>> START Provided information

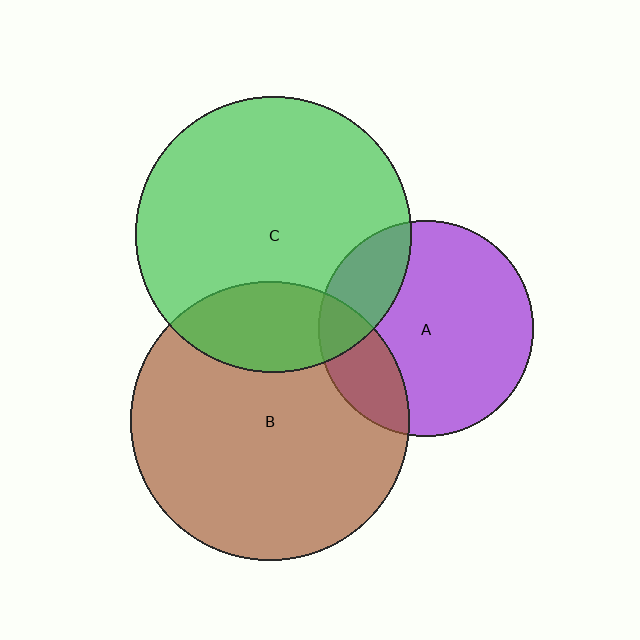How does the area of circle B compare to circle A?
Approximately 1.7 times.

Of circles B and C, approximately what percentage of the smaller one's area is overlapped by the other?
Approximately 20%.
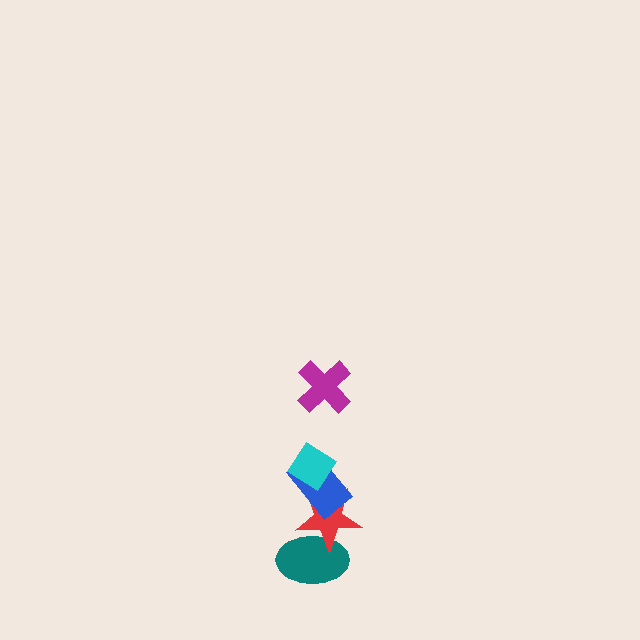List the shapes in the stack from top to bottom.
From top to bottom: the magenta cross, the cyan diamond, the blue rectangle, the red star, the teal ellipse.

>> END Provided information

**What is expected:**
Repeat all the data as it stands, dropping any images it holds.

**The response:**
How does the area of circle B compare to circle A?
Approximately 1.7 times.

Of circles B and C, approximately what percentage of the smaller one's area is overlapped by the other?
Approximately 20%.
List the shapes in the stack from top to bottom.
From top to bottom: the magenta cross, the cyan diamond, the blue rectangle, the red star, the teal ellipse.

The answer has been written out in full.